Objective -> Copy out exactly the lines from the one containing "How many shapes are partially" to the end of the records below, both included, and nothing else.

:::

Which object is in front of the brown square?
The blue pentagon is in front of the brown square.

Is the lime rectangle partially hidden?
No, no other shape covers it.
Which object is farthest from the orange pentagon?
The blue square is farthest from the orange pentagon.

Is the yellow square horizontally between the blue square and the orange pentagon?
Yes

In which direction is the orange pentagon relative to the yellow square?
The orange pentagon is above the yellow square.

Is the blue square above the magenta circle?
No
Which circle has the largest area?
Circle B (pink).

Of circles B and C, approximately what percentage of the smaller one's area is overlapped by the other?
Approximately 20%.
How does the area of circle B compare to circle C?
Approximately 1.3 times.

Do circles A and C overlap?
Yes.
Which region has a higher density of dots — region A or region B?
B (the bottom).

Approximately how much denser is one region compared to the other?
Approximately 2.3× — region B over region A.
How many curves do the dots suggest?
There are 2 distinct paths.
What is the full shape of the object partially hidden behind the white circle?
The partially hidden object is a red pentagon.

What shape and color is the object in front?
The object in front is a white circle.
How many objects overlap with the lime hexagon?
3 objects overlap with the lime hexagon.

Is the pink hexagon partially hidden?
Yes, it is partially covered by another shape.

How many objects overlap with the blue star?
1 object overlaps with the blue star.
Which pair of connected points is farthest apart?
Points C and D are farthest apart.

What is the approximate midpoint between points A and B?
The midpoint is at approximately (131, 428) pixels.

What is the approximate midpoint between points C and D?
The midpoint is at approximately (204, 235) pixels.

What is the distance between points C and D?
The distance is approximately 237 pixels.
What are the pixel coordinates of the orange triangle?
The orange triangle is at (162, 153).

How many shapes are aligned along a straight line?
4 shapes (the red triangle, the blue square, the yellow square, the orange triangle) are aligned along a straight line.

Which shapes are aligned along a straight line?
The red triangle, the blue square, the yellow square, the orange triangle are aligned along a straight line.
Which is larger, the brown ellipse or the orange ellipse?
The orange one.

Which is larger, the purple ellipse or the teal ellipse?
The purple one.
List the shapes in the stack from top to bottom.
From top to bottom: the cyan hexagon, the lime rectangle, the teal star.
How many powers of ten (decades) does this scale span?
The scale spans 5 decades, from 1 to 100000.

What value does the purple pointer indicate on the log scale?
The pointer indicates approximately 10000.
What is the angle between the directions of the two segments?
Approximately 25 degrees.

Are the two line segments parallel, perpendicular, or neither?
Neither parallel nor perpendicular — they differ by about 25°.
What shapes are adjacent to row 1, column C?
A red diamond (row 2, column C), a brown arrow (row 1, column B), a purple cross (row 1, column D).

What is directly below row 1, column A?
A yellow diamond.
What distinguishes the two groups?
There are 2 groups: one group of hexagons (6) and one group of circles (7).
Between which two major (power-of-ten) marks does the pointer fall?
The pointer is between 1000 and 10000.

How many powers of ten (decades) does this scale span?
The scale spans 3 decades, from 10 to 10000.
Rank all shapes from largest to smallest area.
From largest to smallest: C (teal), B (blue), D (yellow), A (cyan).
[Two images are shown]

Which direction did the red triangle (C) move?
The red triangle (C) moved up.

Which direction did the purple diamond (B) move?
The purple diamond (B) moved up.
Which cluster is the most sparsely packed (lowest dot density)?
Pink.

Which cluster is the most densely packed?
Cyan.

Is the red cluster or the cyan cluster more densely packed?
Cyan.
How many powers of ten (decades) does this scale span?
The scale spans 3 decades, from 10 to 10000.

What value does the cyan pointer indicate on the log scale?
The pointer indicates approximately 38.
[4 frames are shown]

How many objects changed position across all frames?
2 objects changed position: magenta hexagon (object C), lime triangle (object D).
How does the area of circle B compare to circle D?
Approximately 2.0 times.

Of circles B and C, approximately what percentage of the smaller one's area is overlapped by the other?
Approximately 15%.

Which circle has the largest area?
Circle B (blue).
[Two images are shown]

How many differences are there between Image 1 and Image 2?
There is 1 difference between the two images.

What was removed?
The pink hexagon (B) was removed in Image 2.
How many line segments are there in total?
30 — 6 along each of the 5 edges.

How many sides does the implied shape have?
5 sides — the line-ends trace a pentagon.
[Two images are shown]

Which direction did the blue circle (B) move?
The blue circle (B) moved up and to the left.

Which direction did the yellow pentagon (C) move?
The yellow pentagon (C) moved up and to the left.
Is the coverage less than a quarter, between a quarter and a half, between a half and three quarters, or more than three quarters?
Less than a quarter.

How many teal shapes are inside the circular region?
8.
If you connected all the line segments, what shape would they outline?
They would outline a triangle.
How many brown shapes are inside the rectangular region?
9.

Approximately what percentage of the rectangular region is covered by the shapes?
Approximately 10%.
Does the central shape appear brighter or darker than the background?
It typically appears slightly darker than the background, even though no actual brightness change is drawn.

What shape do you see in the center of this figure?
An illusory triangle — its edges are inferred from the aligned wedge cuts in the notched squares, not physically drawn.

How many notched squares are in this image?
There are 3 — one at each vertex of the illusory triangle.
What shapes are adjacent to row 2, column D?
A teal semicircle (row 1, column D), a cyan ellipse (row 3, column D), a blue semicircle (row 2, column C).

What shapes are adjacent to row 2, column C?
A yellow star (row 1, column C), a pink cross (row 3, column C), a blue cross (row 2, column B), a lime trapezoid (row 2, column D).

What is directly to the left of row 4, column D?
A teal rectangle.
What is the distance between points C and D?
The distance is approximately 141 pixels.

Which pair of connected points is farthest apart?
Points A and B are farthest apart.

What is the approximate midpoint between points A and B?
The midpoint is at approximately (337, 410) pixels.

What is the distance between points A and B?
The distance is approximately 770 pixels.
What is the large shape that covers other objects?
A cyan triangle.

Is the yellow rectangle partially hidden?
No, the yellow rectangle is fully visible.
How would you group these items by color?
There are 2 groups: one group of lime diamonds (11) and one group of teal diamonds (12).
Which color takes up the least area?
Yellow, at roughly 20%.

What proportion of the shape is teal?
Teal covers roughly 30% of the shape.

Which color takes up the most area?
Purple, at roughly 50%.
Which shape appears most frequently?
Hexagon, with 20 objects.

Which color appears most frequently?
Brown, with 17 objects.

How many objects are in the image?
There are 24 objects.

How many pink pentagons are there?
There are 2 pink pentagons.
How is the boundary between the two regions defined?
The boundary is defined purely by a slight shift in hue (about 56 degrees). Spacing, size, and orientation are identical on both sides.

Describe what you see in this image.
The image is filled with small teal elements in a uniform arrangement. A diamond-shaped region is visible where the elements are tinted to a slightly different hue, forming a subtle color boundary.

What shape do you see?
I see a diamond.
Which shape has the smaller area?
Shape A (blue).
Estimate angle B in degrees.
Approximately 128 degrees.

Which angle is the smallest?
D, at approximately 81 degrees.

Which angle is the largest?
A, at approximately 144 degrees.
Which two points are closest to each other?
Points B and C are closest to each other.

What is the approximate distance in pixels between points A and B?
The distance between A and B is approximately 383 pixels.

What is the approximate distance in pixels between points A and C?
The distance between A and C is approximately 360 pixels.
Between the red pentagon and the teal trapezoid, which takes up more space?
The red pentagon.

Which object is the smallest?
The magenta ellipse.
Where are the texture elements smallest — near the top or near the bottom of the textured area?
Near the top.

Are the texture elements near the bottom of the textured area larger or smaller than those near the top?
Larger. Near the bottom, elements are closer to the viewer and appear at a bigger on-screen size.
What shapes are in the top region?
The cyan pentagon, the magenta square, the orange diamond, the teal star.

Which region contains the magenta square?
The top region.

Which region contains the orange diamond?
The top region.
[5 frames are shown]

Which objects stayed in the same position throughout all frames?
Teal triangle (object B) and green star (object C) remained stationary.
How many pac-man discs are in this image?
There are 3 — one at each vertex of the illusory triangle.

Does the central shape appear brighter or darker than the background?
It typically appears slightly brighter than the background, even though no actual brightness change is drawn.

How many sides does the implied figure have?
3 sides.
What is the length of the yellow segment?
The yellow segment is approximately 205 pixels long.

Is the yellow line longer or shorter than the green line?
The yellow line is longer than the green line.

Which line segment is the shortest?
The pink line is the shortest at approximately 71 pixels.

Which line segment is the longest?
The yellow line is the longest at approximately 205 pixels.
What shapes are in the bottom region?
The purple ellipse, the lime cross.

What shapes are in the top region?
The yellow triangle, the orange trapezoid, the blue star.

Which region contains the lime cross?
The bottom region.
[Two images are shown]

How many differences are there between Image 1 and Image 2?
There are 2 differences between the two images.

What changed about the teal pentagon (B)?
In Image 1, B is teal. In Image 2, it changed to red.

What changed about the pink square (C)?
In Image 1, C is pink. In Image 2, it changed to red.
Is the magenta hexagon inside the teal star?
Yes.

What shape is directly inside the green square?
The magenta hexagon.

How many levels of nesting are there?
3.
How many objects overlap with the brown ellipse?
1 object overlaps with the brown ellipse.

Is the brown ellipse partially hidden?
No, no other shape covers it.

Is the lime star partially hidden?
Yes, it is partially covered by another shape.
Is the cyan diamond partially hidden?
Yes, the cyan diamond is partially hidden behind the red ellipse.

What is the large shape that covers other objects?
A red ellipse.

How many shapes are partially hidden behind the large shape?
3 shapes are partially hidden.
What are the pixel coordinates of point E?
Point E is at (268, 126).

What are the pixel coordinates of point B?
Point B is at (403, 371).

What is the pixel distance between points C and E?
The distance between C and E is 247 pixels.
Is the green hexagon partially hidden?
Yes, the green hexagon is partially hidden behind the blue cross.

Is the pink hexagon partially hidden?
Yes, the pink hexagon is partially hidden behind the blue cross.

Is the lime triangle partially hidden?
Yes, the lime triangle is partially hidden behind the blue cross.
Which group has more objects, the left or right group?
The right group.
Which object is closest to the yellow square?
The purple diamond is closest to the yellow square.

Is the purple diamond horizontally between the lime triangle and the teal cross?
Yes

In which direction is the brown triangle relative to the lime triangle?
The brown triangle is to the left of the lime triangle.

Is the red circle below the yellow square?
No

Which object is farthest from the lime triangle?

:::

Finished task ->
How many shapes are partially hidden behind the large shape?
3 shapes are partially hidden.
What are the pixel coordinates of point E?
Point E is at (268, 126).

What are the pixel coordinates of point B?
Point B is at (403, 371).

What is the pixel distance between points C and E?
The distance between C and E is 247 pixels.
Is the green hexagon partially hidden?
Yes, the green hexagon is partially hidden behind the blue cross.

Is the pink hexagon partially hidden?
Yes, the pink hexagon is partially hidden behind the blue cross.

Is the lime triangle partially hidden?
Yes, the lime triangle is partially hidden behind the blue cross.
Which group has more objects, the left or right group?
The right group.
Which object is closest to the yellow square?
The purple diamond is closest to the yellow square.

Is the purple diamond horizontally between the lime triangle and the teal cross?
Yes

In which direction is the brown triangle relative to the lime triangle?
The brown triangle is to the left of the lime triangle.

Is the red circle below the yellow square?
No

Which object is farthest from the lime triangle?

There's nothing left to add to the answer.